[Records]

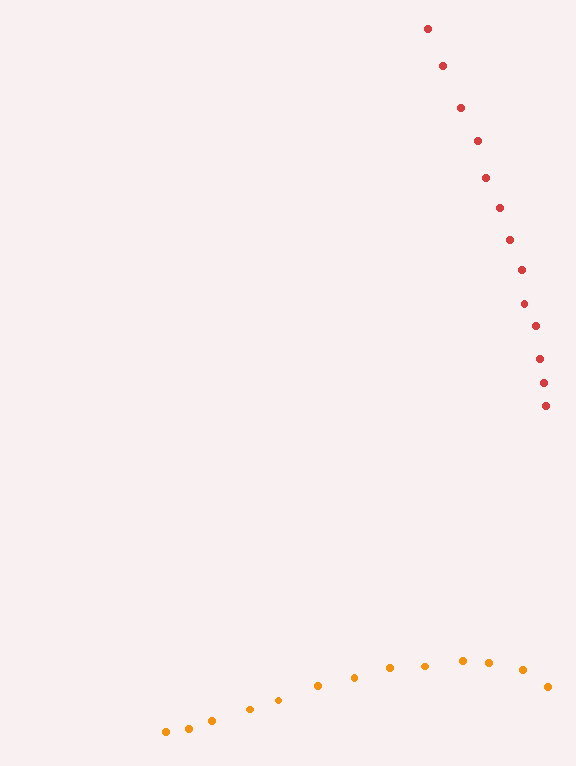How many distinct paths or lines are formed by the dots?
There are 2 distinct paths.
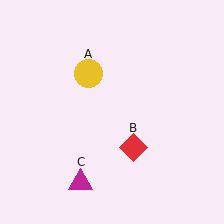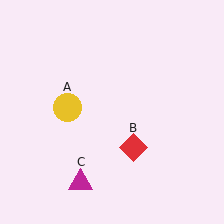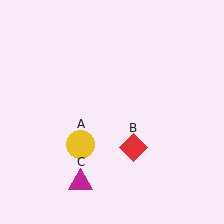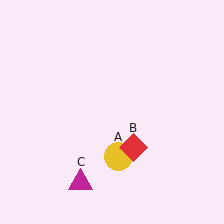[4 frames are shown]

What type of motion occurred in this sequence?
The yellow circle (object A) rotated counterclockwise around the center of the scene.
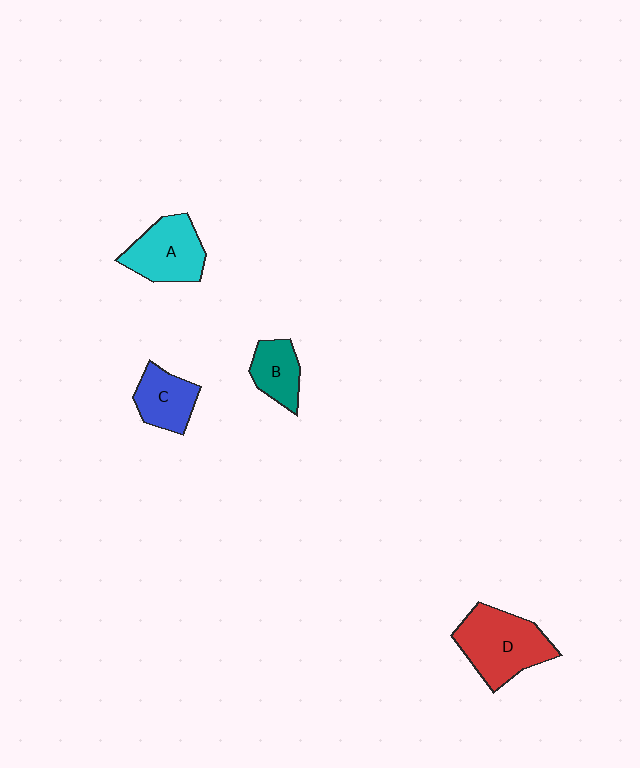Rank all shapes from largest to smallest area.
From largest to smallest: D (red), A (cyan), C (blue), B (teal).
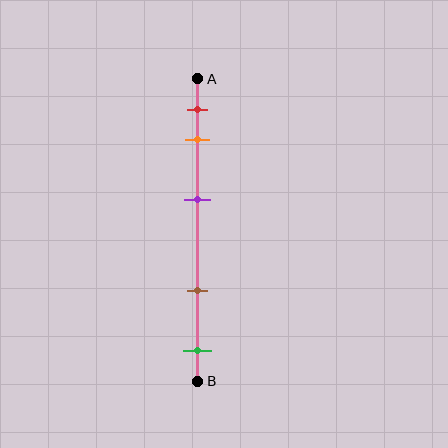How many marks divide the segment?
There are 5 marks dividing the segment.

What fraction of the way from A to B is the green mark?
The green mark is approximately 90% (0.9) of the way from A to B.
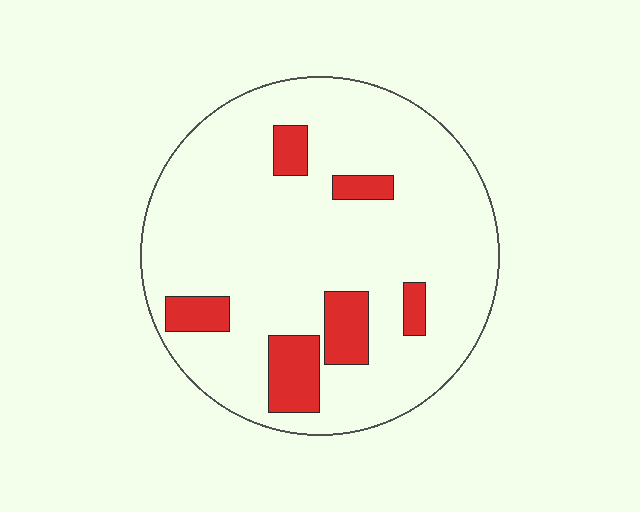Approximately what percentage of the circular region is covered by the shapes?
Approximately 15%.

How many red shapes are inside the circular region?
6.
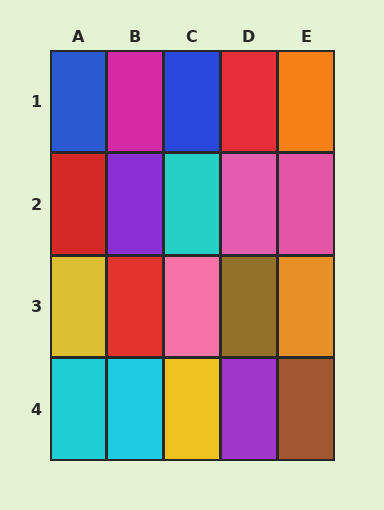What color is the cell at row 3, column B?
Red.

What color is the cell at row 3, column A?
Yellow.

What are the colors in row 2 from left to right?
Red, purple, cyan, pink, pink.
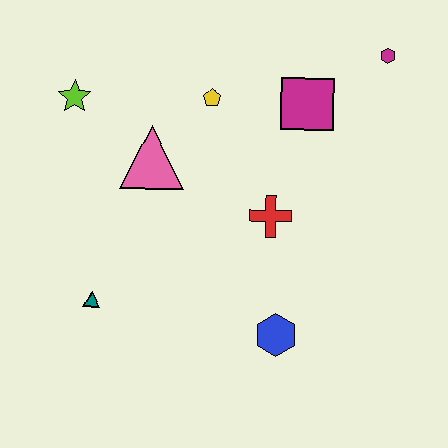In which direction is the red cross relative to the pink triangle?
The red cross is to the right of the pink triangle.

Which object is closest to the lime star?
The pink triangle is closest to the lime star.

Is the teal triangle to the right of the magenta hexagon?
No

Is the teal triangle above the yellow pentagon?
No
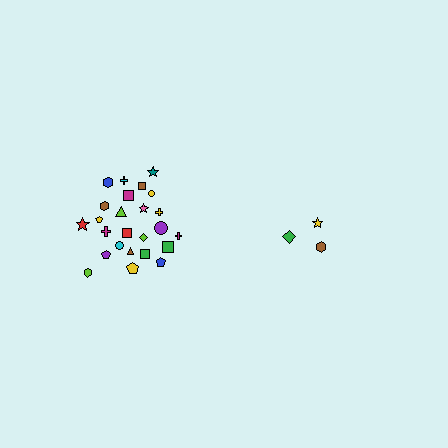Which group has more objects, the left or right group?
The left group.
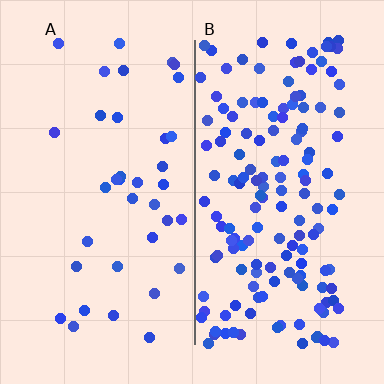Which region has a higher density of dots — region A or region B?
B (the right).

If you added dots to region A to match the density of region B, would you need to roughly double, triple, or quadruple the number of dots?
Approximately quadruple.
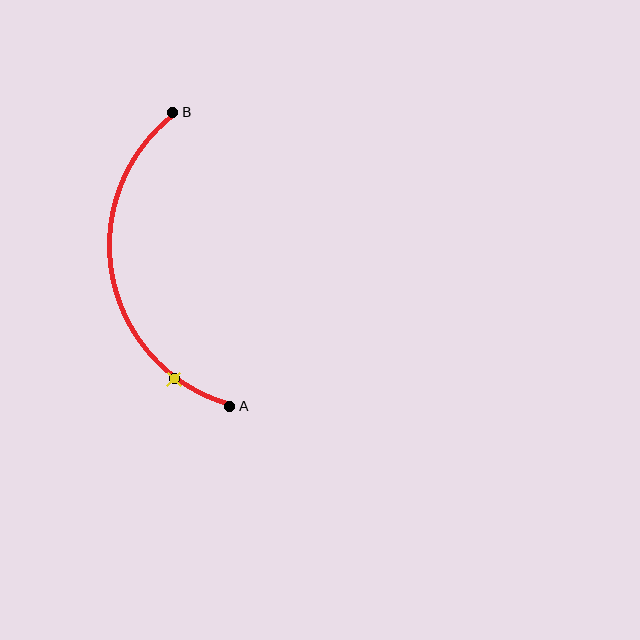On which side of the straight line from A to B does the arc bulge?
The arc bulges to the left of the straight line connecting A and B.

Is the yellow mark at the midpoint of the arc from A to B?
No. The yellow mark lies on the arc but is closer to endpoint A. The arc midpoint would be at the point on the curve equidistant along the arc from both A and B.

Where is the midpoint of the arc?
The arc midpoint is the point on the curve farthest from the straight line joining A and B. It sits to the left of that line.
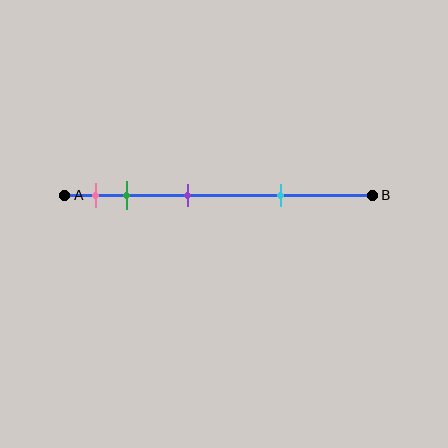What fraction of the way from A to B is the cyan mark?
The cyan mark is approximately 70% (0.7) of the way from A to B.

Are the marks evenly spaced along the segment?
No, the marks are not evenly spaced.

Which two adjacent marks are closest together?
The pink and green marks are the closest adjacent pair.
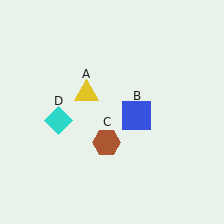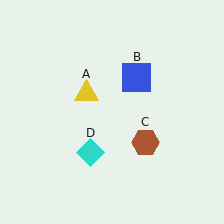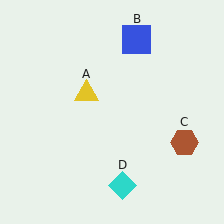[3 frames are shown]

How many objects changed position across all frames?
3 objects changed position: blue square (object B), brown hexagon (object C), cyan diamond (object D).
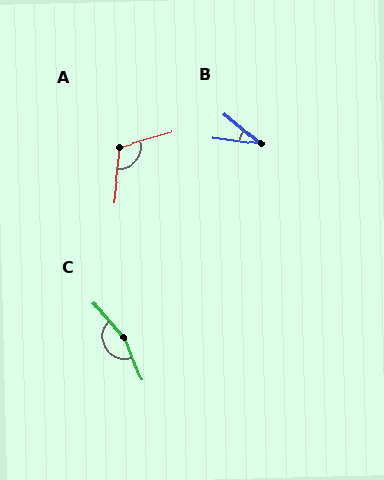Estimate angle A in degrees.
Approximately 112 degrees.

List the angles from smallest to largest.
B (33°), A (112°), C (160°).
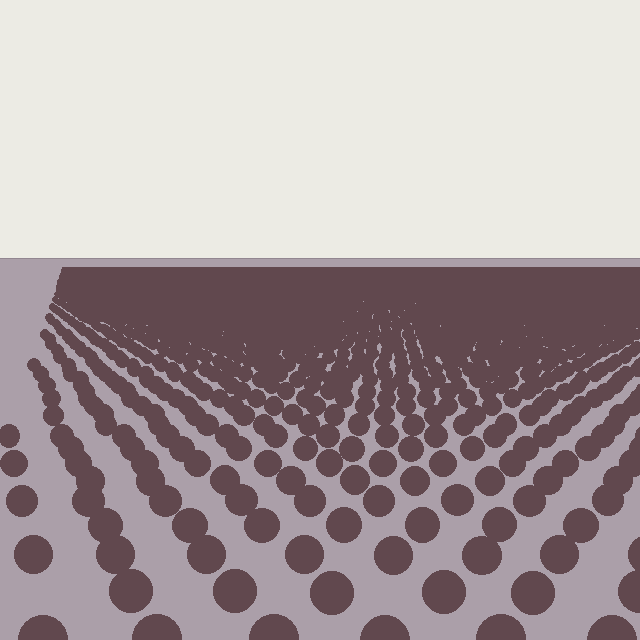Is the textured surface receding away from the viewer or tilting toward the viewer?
The surface is receding away from the viewer. Texture elements get smaller and denser toward the top.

_STATED GOAL_
Restate each entry word for word, leaving out any pictures.

_THE REPLY_
How many distinct paths or lines are formed by the dots?
There are 2 distinct paths.
[4 frames are shown]

What type of motion occurred in this sequence?
The yellow circle (object A) rotated counterclockwise around the center of the scene.
Rank all shapes from largest to smallest area.
From largest to smallest: D (red), A (cyan), C (blue), B (teal).
How many marks divide the segment?
There are 5 marks dividing the segment.

What fraction of the way from A to B is the green mark?
The green mark is approximately 90% (0.9) of the way from A to B.
Approximately what percentage of the circular region is covered by the shapes?
Approximately 15%.

How many red shapes are inside the circular region?
6.
What color is the cell at row 3, column B?
Red.

What color is the cell at row 3, column A?
Yellow.

What are the colors in row 2 from left to right?
Red, purple, cyan, pink, pink.
In which direction is the red cross relative to the pink triangle?
The red cross is to the right of the pink triangle.

Which object is closest to the lime star?
The pink triangle is closest to the lime star.

Is the teal triangle to the right of the magenta hexagon?
No

Is the teal triangle above the yellow pentagon?
No
Which group has more objects, the left or right group?
The left group.
Which region has a higher density of dots — region A or region B?
B (the right).

If you added dots to region A to match the density of region B, would you need to roughly double, triple, or quadruple the number of dots?
Approximately quadruple.
On which side of the straight line from A to B does the arc bulge?
The arc bulges to the left of the straight line connecting A and B.

Is the yellow mark at the midpoint of the arc from A to B?
No. The yellow mark lies on the arc but is closer to endpoint A. The arc midpoint would be at the point on the curve equidistant along the arc from both A and B.

Where is the midpoint of the arc?
The arc midpoint is the point on the curve farthest from the straight line joining A and B. It sits to the left of that line.
What fraction of the way from A to B is the cyan mark?
The cyan mark is approximately 70% (0.7) of the way from A to B.

Are the marks evenly spaced along the segment?
No, the marks are not evenly spaced.

Which two adjacent marks are closest together?
The pink and green marks are the closest adjacent pair.
[3 frames are shown]

How many objects changed position across all frames?
3 objects changed position: blue square (object B), brown hexagon (object C), cyan diamond (object D).
Estimate angle A in degrees.
Approximately 112 degrees.

List the angles from smallest to largest.
B (33°), A (112°), C (160°).
Is the textured surface receding away from the viewer or tilting toward the viewer?
The surface is receding away from the viewer. Texture elements get smaller and denser toward the top.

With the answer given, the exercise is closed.